Pull every line that holds the word "shown" from the entries.

═══ Supplied information ═══

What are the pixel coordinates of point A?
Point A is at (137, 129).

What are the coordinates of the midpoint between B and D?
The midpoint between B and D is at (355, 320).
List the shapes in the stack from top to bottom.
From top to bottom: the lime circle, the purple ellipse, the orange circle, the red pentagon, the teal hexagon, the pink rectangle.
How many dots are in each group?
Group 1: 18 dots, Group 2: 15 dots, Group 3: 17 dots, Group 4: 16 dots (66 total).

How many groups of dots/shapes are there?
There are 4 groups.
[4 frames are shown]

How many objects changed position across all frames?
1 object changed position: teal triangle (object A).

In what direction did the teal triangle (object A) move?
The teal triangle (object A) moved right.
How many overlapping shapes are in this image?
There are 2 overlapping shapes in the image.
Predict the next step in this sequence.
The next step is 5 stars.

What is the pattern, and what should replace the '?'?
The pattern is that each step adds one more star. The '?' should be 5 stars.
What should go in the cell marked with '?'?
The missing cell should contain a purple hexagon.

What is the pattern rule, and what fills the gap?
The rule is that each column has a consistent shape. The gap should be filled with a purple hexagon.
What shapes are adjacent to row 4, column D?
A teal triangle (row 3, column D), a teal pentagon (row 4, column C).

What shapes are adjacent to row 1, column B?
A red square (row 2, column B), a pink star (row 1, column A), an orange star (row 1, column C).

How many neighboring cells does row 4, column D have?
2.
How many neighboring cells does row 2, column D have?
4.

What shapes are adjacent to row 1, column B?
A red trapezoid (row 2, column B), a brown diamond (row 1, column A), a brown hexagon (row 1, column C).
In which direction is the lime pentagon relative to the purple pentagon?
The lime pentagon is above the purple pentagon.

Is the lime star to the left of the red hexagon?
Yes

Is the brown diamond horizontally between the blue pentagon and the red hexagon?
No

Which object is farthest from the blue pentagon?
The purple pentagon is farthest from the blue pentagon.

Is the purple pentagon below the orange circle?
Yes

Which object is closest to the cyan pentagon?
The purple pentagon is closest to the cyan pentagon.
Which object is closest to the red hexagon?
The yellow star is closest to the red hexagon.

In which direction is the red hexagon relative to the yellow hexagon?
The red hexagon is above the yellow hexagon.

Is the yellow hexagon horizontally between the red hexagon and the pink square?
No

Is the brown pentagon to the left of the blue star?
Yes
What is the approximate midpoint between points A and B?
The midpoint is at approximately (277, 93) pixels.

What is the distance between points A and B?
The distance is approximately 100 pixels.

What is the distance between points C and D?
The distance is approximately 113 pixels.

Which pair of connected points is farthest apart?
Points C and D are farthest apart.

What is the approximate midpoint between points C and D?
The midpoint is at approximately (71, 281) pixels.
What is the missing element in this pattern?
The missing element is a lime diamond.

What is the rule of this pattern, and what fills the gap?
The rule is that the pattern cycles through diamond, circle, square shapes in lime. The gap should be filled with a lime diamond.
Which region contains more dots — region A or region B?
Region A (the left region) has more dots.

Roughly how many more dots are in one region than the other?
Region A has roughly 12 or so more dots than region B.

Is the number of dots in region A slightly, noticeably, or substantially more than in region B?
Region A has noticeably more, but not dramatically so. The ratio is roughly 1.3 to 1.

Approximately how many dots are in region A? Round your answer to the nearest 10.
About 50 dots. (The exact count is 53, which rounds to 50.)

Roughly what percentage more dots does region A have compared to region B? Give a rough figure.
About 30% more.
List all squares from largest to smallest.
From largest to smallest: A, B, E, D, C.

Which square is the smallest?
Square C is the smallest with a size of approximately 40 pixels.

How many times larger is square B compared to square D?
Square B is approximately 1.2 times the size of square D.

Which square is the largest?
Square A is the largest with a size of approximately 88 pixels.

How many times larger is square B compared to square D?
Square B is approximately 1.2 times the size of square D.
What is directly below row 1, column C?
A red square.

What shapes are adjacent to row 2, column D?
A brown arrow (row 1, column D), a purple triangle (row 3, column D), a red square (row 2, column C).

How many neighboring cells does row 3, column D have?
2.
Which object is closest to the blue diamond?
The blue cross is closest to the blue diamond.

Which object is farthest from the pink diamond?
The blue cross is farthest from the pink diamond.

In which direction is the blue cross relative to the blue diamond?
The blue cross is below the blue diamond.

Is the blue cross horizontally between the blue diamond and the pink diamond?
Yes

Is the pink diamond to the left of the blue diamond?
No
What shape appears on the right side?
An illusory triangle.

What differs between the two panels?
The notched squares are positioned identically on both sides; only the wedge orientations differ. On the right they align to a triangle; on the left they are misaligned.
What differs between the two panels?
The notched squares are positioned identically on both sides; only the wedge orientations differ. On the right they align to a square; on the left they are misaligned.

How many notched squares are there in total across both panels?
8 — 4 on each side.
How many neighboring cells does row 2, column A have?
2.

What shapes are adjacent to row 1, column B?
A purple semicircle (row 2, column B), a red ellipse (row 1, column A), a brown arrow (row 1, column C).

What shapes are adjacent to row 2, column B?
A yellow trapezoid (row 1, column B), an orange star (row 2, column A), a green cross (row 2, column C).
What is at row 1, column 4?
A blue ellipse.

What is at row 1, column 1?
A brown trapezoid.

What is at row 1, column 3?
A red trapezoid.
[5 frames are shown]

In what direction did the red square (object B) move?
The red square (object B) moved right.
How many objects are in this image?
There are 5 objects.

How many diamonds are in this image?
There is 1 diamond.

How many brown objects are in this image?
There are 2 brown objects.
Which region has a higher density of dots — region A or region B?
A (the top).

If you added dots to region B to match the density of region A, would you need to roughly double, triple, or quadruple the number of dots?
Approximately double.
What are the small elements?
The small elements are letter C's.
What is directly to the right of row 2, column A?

═══

__Written answer__
[4 frames are shown]
[5 frames are shown]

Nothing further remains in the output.